» **Written exercise**
Write out every entry word for word.

» **Source data**
##############################
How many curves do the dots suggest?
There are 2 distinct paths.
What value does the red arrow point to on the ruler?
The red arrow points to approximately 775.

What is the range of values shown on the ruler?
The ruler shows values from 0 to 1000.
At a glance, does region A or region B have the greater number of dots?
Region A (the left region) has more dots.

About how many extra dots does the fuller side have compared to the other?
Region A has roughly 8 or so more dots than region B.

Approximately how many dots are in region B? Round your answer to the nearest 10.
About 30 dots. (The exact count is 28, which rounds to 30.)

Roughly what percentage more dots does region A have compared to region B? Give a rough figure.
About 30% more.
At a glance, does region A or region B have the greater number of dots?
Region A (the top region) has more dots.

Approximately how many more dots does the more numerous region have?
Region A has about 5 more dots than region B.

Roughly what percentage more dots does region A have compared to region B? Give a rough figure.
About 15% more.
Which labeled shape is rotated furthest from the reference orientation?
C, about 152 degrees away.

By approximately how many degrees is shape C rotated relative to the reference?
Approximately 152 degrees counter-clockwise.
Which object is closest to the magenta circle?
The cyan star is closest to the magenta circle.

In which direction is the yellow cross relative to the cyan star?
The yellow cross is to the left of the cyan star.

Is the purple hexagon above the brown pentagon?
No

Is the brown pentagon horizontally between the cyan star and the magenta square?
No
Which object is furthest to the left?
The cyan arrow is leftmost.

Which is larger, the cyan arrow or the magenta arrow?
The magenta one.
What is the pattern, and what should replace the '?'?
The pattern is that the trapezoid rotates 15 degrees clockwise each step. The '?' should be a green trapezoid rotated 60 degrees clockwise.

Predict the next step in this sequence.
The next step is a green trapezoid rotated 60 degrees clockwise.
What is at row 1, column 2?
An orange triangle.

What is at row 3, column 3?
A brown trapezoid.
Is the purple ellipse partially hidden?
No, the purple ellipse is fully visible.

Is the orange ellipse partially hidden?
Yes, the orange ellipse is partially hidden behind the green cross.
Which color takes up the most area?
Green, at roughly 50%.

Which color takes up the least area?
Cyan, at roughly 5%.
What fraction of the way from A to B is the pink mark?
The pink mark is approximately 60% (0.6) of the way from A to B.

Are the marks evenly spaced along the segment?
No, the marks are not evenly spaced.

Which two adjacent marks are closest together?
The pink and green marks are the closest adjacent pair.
##############################
» **Solution**
How many curves do the dots suggest?
There are 2 distinct paths.
What value does the red arrow point to on the ruler?
The red arrow points to approximately 775.

What is the range of values shown on the ruler?
The ruler shows values from 0 to 1000.
At a glance, does region A or region B have the greater number of dots?
Region A (the left region) has more dots.

About how many extra dots does the fuller side have compared to the other?
Region A has roughly 8 or so more dots than region B.

Approximately how many dots are in region B? Round your answer to the nearest 10.
About 30 dots. (The exact count is 28, which rounds to 30.)

Roughly what percentage more dots does region A have compared to region B? Give a rough figure.
About 30% more.
At a glance, does region A or region B have the greater number of dots?
Region A (the top region) has more dots.

Approximately how many more dots does the more numerous region have?
Region A has about 5 more dots than region B.

Roughly what percentage more dots does region A have compared to region B? Give a rough figure.
About 15% more.
Which labeled shape is rotated furthest from the reference orientation?
C, about 152 degrees away.

By approximately how many degrees is shape C rotated relative to the reference?
Approximately 152 degrees counter-clockwise.
Which object is closest to the magenta circle?
The cyan star is closest to the magenta circle.

In which direction is the yellow cross relative to the cyan star?
The yellow cross is to the left of the cyan star.

Is the purple hexagon above the brown pentagon?
No

Is the brown pentagon horizontally between the cyan star and the magenta square?
No
Which object is furthest to the left?
The cyan arrow is leftmost.

Which is larger, the cyan arrow or the magenta arrow?
The magenta one.
What is the pattern, and what should replace the '?'?
The pattern is that the trapezoid rotates 15 degrees clockwise each step. The '?' should be a green trapezoid rotated 60 degrees clockwise.

Predict the next step in this sequence.
The next step is a green trapezoid rotated 60 degrees clockwise.
What is at row 1, column 2?
An orange triangle.

What is at row 3, column 3?
A brown trapezoid.
Is the purple ellipse partially hidden?
No, the purple ellipse is fully visible.

Is the orange ellipse partially hidden?
Yes, the orange ellipse is partially hidden behind the green cross.
Which color takes up the most area?
Green, at roughly 50%.

Which color takes up the least area?
Cyan, at roughly 5%.
What fraction of the way from A to B is the pink mark?
The pink mark is approximately 60% (0.6) of the way from A to B.

Are the marks evenly spaced along the segment?
No, the marks are not evenly spaced.

Which two adjacent marks are closest together?
The pink and green marks are the closest adjacent pair.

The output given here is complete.